»»

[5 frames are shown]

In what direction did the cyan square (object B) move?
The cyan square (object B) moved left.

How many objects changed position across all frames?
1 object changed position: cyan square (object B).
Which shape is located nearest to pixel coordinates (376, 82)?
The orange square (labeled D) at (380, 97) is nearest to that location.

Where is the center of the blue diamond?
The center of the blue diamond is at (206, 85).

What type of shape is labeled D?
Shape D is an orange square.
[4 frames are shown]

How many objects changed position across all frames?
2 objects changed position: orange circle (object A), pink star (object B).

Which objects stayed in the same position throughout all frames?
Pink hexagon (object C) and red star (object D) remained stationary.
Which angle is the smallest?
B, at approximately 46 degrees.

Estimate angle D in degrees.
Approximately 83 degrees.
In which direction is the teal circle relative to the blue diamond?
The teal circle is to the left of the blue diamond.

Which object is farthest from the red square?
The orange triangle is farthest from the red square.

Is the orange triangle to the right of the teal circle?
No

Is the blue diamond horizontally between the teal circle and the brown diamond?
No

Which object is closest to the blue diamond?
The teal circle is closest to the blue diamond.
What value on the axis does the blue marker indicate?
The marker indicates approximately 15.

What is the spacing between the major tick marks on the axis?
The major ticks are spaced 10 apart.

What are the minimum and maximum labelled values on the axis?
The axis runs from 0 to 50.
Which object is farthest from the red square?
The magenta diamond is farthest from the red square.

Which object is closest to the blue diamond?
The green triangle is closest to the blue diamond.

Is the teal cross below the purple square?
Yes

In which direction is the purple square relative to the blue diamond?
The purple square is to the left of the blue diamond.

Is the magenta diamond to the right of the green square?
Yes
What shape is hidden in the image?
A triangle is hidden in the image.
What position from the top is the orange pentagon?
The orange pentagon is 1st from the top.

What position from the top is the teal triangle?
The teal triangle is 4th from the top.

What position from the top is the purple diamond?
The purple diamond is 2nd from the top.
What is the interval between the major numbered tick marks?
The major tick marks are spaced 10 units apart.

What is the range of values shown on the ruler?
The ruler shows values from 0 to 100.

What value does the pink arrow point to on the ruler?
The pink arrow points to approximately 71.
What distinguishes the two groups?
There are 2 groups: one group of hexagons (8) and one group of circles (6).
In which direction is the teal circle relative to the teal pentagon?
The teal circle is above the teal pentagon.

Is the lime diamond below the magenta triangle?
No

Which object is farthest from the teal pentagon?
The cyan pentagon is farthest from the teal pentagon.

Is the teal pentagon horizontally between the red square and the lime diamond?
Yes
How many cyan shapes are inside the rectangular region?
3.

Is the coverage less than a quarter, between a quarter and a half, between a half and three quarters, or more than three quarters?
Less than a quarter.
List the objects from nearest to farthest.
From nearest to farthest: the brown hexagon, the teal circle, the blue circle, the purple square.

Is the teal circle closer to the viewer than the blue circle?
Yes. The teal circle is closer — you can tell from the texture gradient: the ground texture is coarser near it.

««

EXERCISE OBJECTIVE: Copy out the data shown above without altering anything.

RIGHT ANSWER:
[5 frames are shown]

In what direction did the cyan square (object B) move?
The cyan square (object B) moved left.

How many objects changed position across all frames?
1 object changed position: cyan square (object B).
Which shape is located nearest to pixel coordinates (376, 82)?
The orange square (labeled D) at (380, 97) is nearest to that location.

Where is the center of the blue diamond?
The center of the blue diamond is at (206, 85).

What type of shape is labeled D?
Shape D is an orange square.
[4 frames are shown]

How many objects changed position across all frames?
2 objects changed position: orange circle (object A), pink star (object B).

Which objects stayed in the same position throughout all frames?
Pink hexagon (object C) and red star (object D) remained stationary.
Which angle is the smallest?
B, at approximately 46 degrees.

Estimate angle D in degrees.
Approximately 83 degrees.
In which direction is the teal circle relative to the blue diamond?
The teal circle is to the left of the blue diamond.

Which object is farthest from the red square?
The orange triangle is farthest from the red square.

Is the orange triangle to the right of the teal circle?
No

Is the blue diamond horizontally between the teal circle and the brown diamond?
No

Which object is closest to the blue diamond?
The teal circle is closest to the blue diamond.
What value on the axis does the blue marker indicate?
The marker indicates approximately 15.

What is the spacing between the major tick marks on the axis?
The major ticks are spaced 10 apart.

What are the minimum and maximum labelled values on the axis?
The axis runs from 0 to 50.
Which object is farthest from the red square?
The magenta diamond is farthest from the red square.

Which object is closest to the blue diamond?
The green triangle is closest to the blue diamond.

Is the teal cross below the purple square?
Yes

In which direction is the purple square relative to the blue diamond?
The purple square is to the left of the blue diamond.

Is the magenta diamond to the right of the green square?
Yes
What shape is hidden in the image?
A triangle is hidden in the image.
What position from the top is the orange pentagon?
The orange pentagon is 1st from the top.

What position from the top is the teal triangle?
The teal triangle is 4th from the top.

What position from the top is the purple diamond?
The purple diamond is 2nd from the top.
What is the interval between the major numbered tick marks?
The major tick marks are spaced 10 units apart.

What is the range of values shown on the ruler?
The ruler shows values from 0 to 100.

What value does the pink arrow point to on the ruler?
The pink arrow points to approximately 71.
What distinguishes the two groups?
There are 2 groups: one group of hexagons (8) and one group of circles (6).
In which direction is the teal circle relative to the teal pentagon?
The teal circle is above the teal pentagon.

Is the lime diamond below the magenta triangle?
No

Which object is farthest from the teal pentagon?
The cyan pentagon is farthest from the teal pentagon.

Is the teal pentagon horizontally between the red square and the lime diamond?
Yes
How many cyan shapes are inside the rectangular region?
3.

Is the coverage less than a quarter, between a quarter and a half, between a half and three quarters, or more than three quarters?
Less than a quarter.
List the objects from nearest to farthest.
From nearest to farthest: the brown hexagon, the teal circle, the blue circle, the purple square.

Is the teal circle closer to the viewer than the blue circle?
Yes. The teal circle is closer — you can tell from the texture gradient: the ground texture is coarser near it.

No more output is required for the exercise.